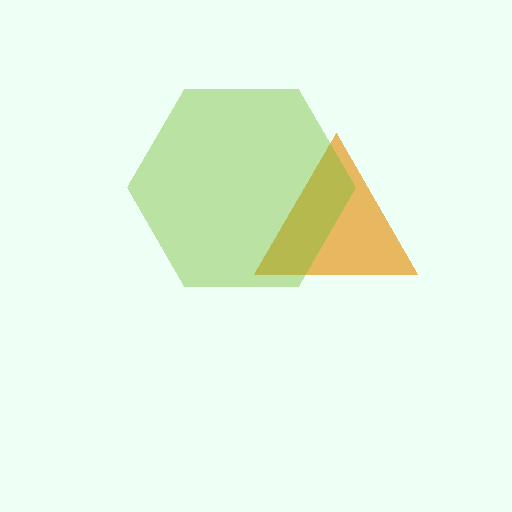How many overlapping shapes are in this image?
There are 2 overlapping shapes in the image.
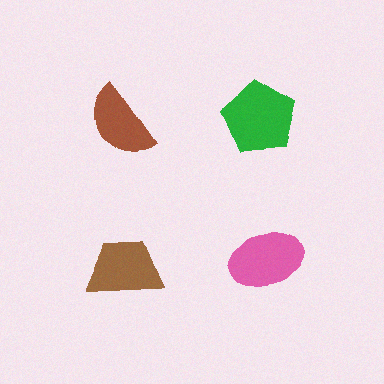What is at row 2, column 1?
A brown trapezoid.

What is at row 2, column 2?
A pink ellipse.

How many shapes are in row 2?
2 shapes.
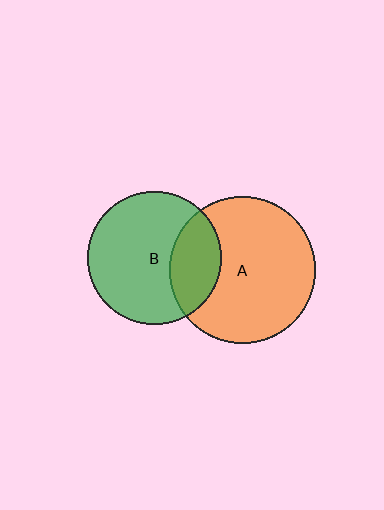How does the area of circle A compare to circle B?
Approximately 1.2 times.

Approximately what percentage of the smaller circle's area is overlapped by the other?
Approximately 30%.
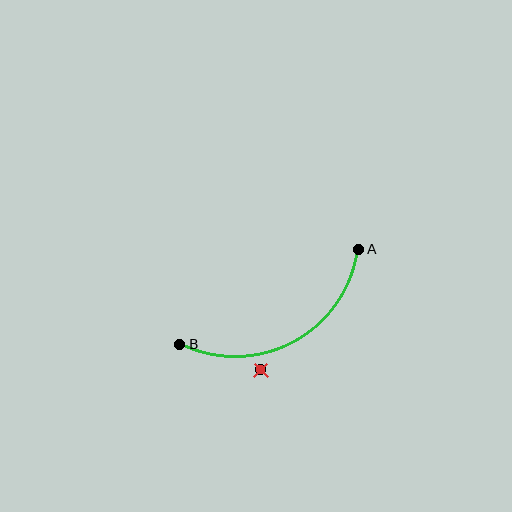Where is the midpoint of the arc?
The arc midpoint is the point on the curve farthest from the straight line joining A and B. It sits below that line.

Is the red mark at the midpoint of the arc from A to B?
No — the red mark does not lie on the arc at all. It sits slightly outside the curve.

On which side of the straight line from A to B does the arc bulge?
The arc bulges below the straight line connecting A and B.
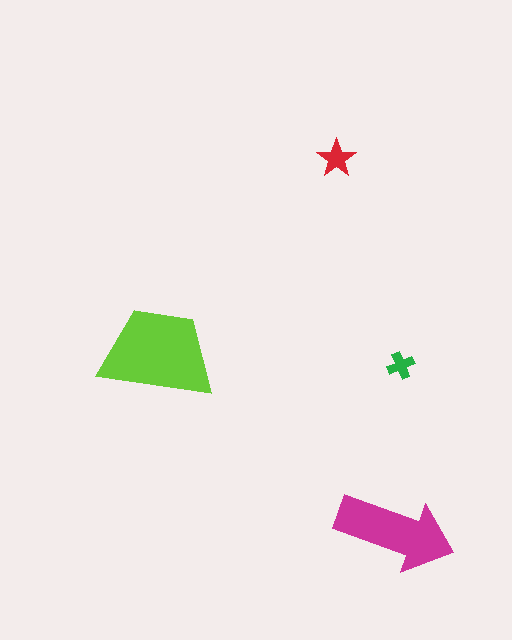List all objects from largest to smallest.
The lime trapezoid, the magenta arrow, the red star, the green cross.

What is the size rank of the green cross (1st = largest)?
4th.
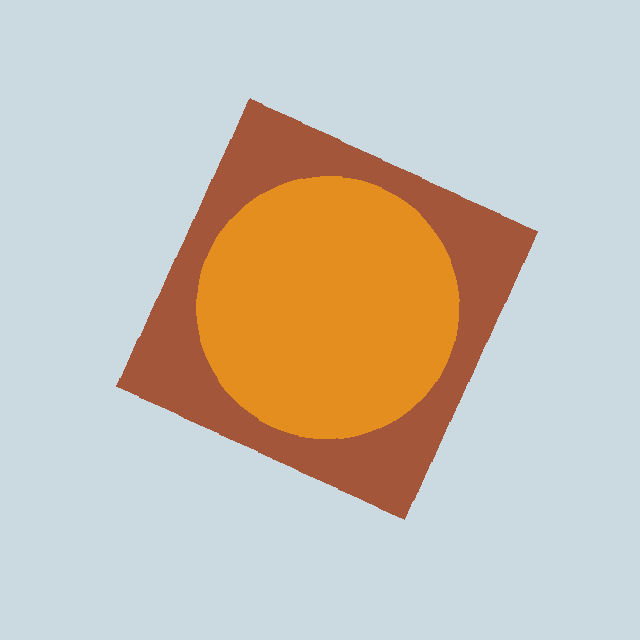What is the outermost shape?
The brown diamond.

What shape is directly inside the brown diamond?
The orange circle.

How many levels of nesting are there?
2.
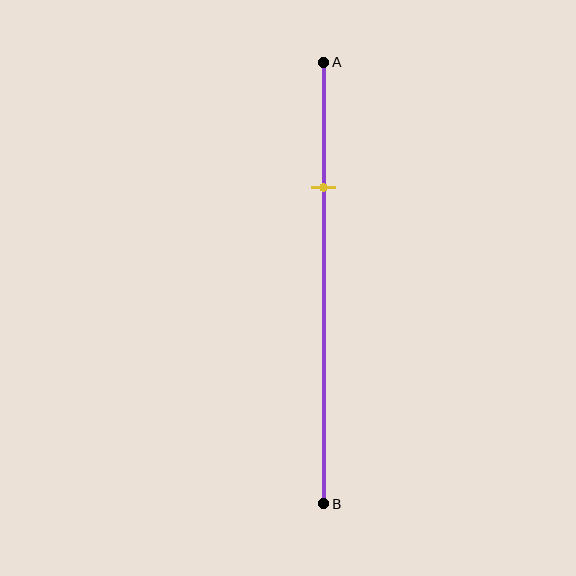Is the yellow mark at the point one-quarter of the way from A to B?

▶ Goal
Every record above should be transcribed exactly; the pictures stay out of the copy.

▶ Result
How many overlapping shapes are in this image?
There are 2 overlapping shapes in the image.
What is at row 2, column 1?
A brown trapezoid.

What is at row 2, column 2?
A pink ellipse.

How many shapes are in row 2?
2 shapes.
How does the area of circle A compare to circle B?
Approximately 1.2 times.

Approximately what percentage of the smaller circle's area is overlapped by the other?
Approximately 30%.
Where is the midpoint of the arc?
The arc midpoint is the point on the curve farthest from the straight line joining A and B. It sits below that line.

Is the red mark at the midpoint of the arc from A to B?
No — the red mark does not lie on the arc at all. It sits slightly outside the curve.

On which side of the straight line from A to B does the arc bulge?
The arc bulges below the straight line connecting A and B.
List all objects from largest to smallest.
The lime trapezoid, the magenta arrow, the red star, the green cross.

What is the size rank of the green cross (1st = largest)?
4th.
What is the outermost shape?
The brown diamond.

What shape is directly inside the brown diamond?
The orange circle.

How many levels of nesting are there?
2.
Is the yellow mark at the point one-quarter of the way from A to B?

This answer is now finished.